>> BEGIN Input for this task

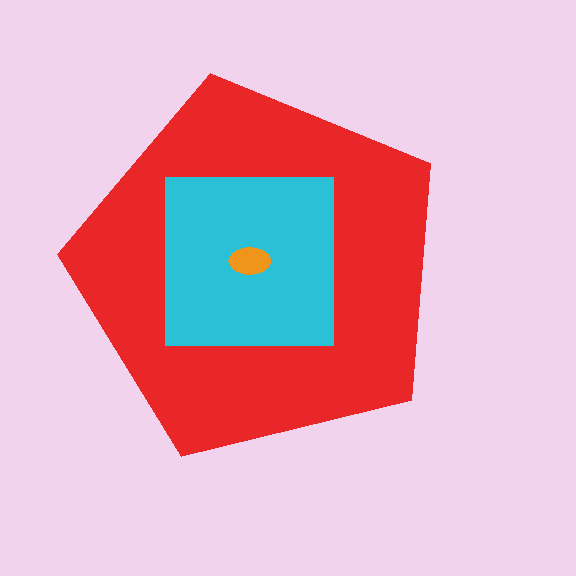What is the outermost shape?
The red pentagon.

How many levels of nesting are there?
3.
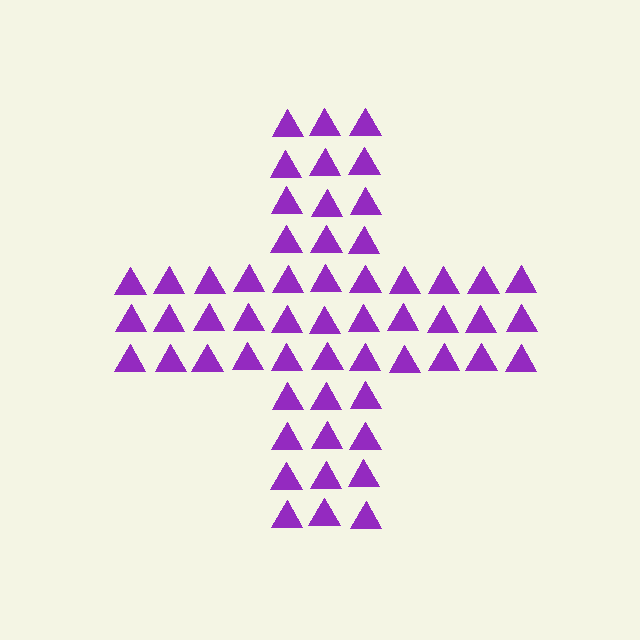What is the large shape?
The large shape is a cross.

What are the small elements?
The small elements are triangles.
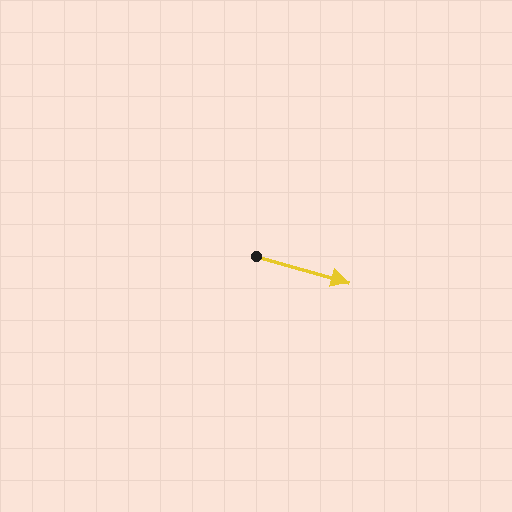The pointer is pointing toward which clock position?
Roughly 4 o'clock.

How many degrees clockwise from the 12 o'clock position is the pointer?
Approximately 106 degrees.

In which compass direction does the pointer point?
East.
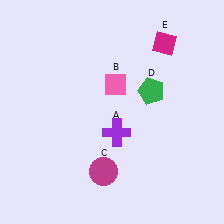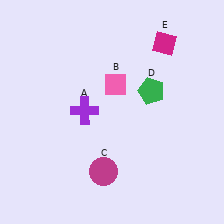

>> END Input for this task

From start to finish, output the listing exactly, but omit its pictures.

▶ [Right answer]
What is the outermost shape?
The red pentagon.

How many levels of nesting are there?
3.
What is the large shape?
The large shape is a cross.

What are the small elements?
The small elements are triangles.
The pointer is pointing toward which clock position?
Roughly 4 o'clock.

How many degrees clockwise from the 12 o'clock position is the pointer?
Approximately 106 degrees.

In which compass direction does the pointer point?
East.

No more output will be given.